▸ Instruction:
Your output must consist solely of the lines from the "Which circle has the largest area?" line through the "Which region contains the purple diamond?" line, exactly as written, without images.

▸ Stored records:
====

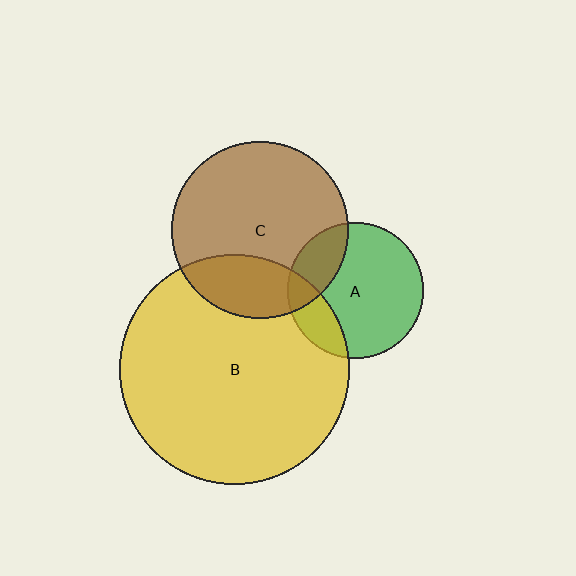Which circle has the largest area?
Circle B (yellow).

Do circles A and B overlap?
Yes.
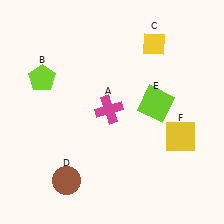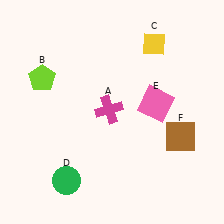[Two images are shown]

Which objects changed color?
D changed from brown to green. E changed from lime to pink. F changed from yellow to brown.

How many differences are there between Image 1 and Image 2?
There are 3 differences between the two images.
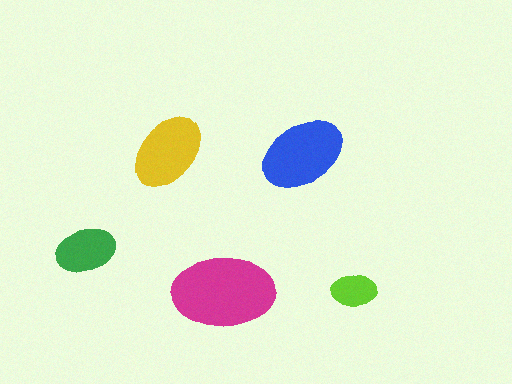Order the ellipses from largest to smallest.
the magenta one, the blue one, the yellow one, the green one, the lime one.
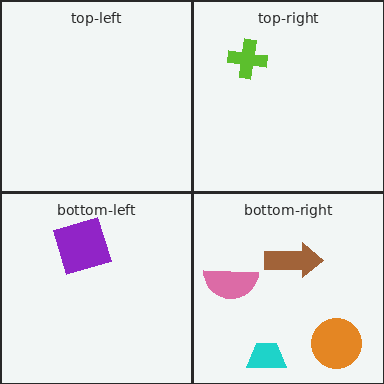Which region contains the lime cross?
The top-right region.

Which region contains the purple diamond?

====

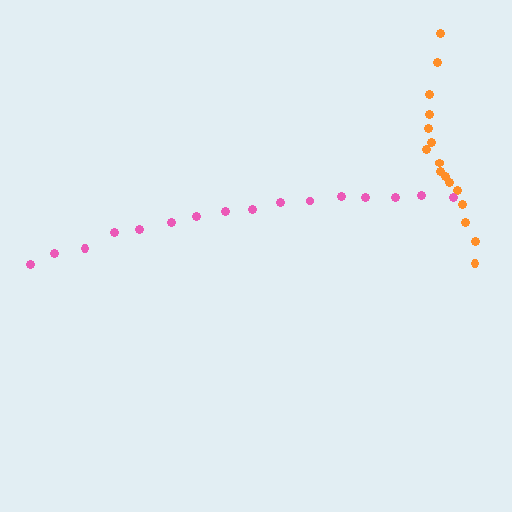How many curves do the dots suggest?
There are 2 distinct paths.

====

▸ Answer in full:
Which circle has the largest area?
Circle B (yellow).

Do circles A and B overlap?
Yes.
[Two images are shown]

Which objects changed color?
D changed from brown to green. E changed from lime to pink. F changed from yellow to brown.

How many differences are there between Image 1 and Image 2?
There are 3 differences between the two images.
Order the ellipses from largest to smallest.
the magenta one, the blue one, the yellow one, the green one, the lime one.
Which region contains the lime cross?
The top-right region.

Which region contains the purple diamond?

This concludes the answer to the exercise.